### What is asked
Output the data word for word, dropping every image.

----- The input -----

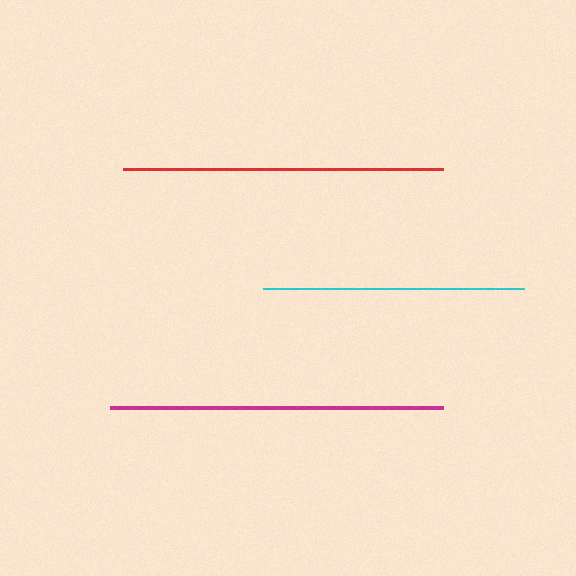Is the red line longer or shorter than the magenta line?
The magenta and red lines are approximately the same length (about 333 and 320 pixels).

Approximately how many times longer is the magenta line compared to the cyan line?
The magenta line is approximately 1.3 times the length of the cyan line.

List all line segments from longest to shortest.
From longest to shortest: magenta and red (about equal), cyan.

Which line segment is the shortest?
The cyan line is the shortest at approximately 261 pixels.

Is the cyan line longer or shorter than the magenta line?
The magenta line is longer than the cyan line.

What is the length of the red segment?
The red segment is approximately 320 pixels long.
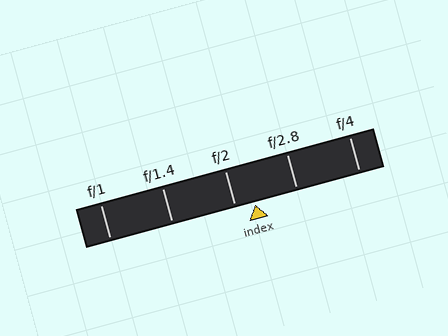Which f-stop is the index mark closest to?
The index mark is closest to f/2.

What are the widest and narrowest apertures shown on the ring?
The widest aperture shown is f/1 and the narrowest is f/4.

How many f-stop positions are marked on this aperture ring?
There are 5 f-stop positions marked.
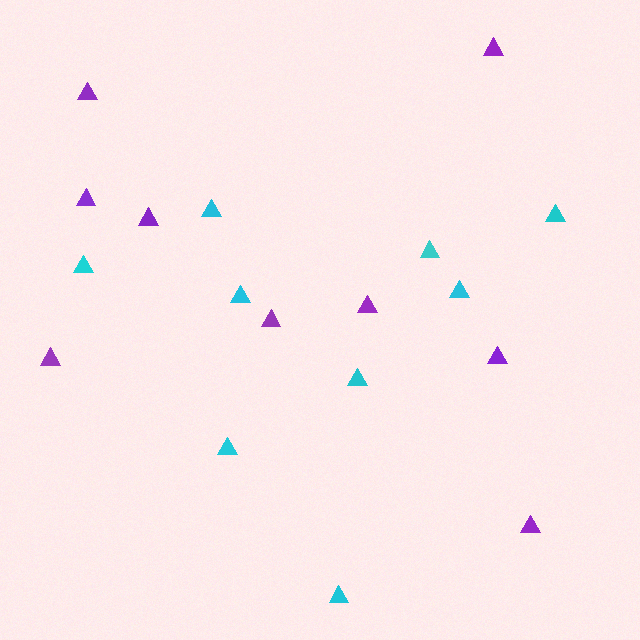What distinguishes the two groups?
There are 2 groups: one group of purple triangles (9) and one group of cyan triangles (9).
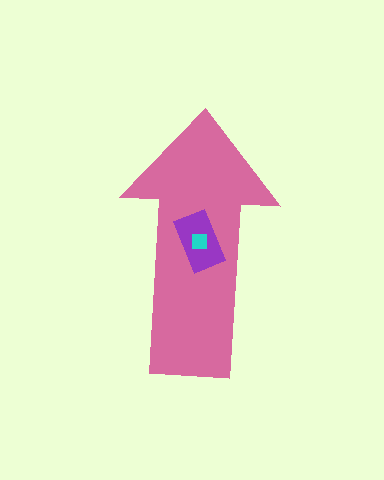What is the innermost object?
The cyan square.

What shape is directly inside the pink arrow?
The purple rectangle.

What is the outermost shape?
The pink arrow.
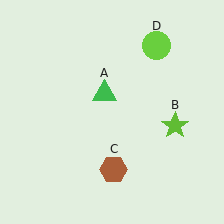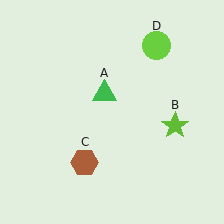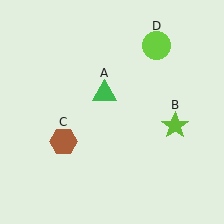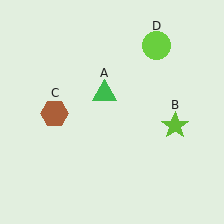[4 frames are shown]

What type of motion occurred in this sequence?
The brown hexagon (object C) rotated clockwise around the center of the scene.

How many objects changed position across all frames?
1 object changed position: brown hexagon (object C).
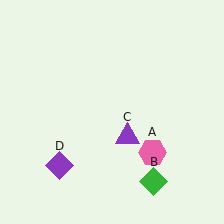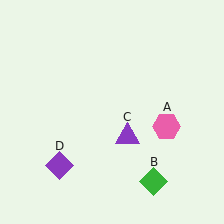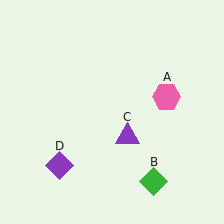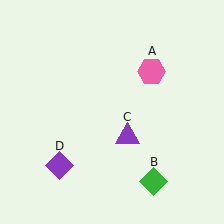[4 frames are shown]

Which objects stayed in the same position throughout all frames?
Green diamond (object B) and purple triangle (object C) and purple diamond (object D) remained stationary.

-----

### Result
Is the red line longer or shorter than the magenta line?
The magenta and red lines are approximately the same length (about 333 and 320 pixels).

Approximately how many times longer is the magenta line compared to the cyan line?
The magenta line is approximately 1.3 times the length of the cyan line.

List all line segments from longest to shortest.
From longest to shortest: magenta and red (about equal), cyan.

Which line segment is the shortest?
The cyan line is the shortest at approximately 261 pixels.

Is the cyan line longer or shorter than the magenta line?
The magenta line is longer than the cyan line.

What is the length of the red segment?
The red segment is approximately 320 pixels long.
Which f-stop is the index mark closest to?
The index mark is closest to f/2.

What are the widest and narrowest apertures shown on the ring?
The widest aperture shown is f/1 and the narrowest is f/4.

How many f-stop positions are marked on this aperture ring?
There are 5 f-stop positions marked.
What distinguishes the two groups?
There are 2 groups: one group of purple triangles (9) and one group of cyan triangles (9).
What is the innermost object?
The cyan square.

What shape is directly inside the pink arrow?
The purple rectangle.

What is the outermost shape?
The pink arrow.
[4 frames are shown]

What type of motion occurred in this sequence?
The brown hexagon (object C) rotated clockwise around the center of the scene.

How many objects changed position across all frames?
1 object changed position: brown hexagon (object C).
[4 frames are shown]

Which objects stayed in the same position throughout all frames?
Green diamond (object B) and purple triangle (object C) and purple diamond (object D) remained stationary.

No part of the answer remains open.